PROBLEM TO WORK ON
Find the line that contains "Which color appears most frequently?" and print it and every line after it, exactly, please.

Items on figure properties:
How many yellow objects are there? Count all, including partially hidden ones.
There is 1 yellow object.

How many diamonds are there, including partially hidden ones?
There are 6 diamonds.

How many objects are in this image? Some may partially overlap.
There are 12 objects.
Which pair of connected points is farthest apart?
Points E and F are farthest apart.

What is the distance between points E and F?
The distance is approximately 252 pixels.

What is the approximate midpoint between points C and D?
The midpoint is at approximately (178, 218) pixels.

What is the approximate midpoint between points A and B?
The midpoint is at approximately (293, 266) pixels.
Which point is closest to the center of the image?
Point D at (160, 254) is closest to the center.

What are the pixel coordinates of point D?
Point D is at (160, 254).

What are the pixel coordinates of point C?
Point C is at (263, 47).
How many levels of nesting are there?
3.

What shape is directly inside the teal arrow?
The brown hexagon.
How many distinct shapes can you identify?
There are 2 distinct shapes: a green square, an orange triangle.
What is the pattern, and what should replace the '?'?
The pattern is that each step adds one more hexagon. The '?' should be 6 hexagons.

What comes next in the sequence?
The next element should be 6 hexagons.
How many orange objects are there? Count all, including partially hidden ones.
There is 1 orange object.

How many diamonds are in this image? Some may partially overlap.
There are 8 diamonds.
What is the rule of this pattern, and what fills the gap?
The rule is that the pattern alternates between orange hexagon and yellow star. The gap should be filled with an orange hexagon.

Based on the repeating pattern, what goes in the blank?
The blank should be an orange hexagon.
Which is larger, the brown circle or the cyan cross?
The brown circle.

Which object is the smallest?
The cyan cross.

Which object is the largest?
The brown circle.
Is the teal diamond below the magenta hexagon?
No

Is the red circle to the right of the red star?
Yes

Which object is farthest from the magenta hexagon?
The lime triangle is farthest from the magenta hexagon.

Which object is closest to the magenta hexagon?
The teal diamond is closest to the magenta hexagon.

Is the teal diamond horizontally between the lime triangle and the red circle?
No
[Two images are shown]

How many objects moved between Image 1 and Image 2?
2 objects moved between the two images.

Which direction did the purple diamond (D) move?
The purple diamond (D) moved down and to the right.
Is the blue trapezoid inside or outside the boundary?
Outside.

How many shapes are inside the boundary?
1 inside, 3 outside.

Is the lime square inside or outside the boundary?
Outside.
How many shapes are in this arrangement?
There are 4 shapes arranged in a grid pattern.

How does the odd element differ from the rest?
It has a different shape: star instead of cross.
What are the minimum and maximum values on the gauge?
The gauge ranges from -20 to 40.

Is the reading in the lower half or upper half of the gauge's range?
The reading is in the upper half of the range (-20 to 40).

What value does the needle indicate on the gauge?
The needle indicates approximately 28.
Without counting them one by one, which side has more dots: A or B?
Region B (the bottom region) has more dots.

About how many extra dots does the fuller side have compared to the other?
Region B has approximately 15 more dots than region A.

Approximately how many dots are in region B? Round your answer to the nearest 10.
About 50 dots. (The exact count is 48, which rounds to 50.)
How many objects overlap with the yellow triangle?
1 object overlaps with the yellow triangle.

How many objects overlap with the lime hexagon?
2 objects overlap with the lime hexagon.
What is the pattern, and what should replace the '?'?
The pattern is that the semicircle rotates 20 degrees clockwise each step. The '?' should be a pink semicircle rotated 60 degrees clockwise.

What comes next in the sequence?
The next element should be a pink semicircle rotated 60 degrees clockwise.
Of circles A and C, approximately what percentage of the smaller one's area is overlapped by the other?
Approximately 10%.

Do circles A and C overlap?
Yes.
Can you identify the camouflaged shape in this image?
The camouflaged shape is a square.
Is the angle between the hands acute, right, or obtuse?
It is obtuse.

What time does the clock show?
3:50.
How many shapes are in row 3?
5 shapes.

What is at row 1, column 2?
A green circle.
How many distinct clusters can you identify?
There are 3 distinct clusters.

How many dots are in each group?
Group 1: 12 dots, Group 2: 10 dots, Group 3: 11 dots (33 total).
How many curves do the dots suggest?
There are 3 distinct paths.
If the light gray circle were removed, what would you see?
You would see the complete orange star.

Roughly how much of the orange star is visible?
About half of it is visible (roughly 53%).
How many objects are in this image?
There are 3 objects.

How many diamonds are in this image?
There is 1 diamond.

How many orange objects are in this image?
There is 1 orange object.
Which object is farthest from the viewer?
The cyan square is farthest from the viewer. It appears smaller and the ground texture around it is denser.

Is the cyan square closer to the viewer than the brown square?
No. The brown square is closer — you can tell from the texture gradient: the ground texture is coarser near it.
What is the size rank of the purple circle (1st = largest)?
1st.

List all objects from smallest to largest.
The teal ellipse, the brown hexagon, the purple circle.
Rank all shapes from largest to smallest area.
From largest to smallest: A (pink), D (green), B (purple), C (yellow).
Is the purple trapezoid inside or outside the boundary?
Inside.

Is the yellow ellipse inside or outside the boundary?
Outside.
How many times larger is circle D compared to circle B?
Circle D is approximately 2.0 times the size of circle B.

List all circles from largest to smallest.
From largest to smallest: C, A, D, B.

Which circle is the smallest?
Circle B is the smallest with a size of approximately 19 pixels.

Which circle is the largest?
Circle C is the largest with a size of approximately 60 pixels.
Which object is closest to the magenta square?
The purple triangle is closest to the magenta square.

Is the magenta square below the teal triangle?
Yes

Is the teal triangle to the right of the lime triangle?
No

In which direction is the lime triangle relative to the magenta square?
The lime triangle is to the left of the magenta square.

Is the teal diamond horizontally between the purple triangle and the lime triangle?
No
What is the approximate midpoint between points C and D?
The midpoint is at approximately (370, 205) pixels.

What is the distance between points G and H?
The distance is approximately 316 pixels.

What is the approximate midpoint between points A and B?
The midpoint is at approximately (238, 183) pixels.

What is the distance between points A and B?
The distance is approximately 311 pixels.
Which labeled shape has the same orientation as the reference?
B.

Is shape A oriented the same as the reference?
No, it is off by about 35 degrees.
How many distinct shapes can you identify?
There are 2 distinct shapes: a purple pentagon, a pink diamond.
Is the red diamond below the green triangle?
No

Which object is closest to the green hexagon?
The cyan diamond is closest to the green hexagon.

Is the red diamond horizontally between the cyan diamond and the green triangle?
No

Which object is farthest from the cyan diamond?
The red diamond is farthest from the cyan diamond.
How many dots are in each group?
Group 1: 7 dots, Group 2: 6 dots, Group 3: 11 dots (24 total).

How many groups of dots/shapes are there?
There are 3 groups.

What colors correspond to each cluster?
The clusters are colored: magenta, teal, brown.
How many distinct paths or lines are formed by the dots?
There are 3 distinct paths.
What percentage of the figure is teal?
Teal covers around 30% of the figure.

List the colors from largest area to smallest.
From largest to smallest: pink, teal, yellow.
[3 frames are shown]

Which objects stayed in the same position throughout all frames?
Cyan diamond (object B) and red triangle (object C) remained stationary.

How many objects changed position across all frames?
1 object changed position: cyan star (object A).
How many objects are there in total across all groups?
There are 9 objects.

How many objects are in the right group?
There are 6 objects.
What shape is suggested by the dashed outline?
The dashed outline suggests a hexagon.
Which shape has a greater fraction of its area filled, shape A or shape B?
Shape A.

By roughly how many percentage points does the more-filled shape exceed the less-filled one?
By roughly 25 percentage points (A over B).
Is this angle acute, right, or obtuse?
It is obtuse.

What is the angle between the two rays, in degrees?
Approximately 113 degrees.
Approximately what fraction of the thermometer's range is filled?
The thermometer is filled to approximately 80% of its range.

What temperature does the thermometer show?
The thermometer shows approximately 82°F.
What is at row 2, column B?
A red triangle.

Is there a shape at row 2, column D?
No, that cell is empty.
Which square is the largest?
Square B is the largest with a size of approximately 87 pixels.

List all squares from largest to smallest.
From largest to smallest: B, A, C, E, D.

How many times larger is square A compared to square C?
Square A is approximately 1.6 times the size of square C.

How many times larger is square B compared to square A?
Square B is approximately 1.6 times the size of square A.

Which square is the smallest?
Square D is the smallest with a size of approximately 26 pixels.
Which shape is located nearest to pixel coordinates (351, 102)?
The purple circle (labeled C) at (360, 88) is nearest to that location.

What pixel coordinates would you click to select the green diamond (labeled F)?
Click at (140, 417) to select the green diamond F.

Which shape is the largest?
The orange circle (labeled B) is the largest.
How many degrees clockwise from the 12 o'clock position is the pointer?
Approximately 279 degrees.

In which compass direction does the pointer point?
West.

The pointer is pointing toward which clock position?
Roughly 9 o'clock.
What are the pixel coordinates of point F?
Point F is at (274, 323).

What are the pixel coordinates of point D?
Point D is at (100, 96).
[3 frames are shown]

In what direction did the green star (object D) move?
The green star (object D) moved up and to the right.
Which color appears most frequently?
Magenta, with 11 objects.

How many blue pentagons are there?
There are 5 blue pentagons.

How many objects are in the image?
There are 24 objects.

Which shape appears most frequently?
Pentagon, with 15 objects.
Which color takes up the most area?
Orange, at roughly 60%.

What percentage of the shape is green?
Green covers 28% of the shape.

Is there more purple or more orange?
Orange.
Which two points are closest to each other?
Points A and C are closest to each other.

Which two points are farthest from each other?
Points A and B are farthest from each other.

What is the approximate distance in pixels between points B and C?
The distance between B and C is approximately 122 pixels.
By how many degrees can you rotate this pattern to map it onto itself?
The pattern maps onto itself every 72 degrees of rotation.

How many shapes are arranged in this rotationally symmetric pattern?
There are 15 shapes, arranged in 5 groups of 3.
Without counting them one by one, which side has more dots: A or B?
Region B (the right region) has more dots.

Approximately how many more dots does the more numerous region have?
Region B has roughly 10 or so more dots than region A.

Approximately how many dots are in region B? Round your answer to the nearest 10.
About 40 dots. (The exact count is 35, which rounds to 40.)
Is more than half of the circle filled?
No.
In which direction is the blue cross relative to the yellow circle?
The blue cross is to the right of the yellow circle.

COMPLETED TASK
Which color appears most frequently?
Magenta, with 11 objects.

How many blue pentagons are there?
There are 5 blue pentagons.

How many objects are in the image?
There are 24 objects.

Which shape appears most frequently?
Pentagon, with 15 objects.
Which color takes up the most area?
Orange, at roughly 60%.

What percentage of the shape is green?
Green covers 28% of the shape.

Is there more purple or more orange?
Orange.
Which two points are closest to each other?
Points A and C are closest to each other.

Which two points are farthest from each other?
Points A and B are farthest from each other.

What is the approximate distance in pixels between points B and C?
The distance between B and C is approximately 122 pixels.
By how many degrees can you rotate this pattern to map it onto itself?
The pattern maps onto itself every 72 degrees of rotation.

How many shapes are arranged in this rotationally symmetric pattern?
There are 15 shapes, arranged in 5 groups of 3.
Without counting them one by one, which side has more dots: A or B?
Region B (the right region) has more dots.

Approximately how many more dots does the more numerous region have?
Region B has roughly 10 or so more dots than region A.

Approximately how many dots are in region B? Round your answer to the nearest 10.
About 40 dots. (The exact count is 35, which rounds to 40.)
Is more than half of the circle filled?
No.
In which direction is the blue cross relative to the yellow circle?
The blue cross is to the right of the yellow circle.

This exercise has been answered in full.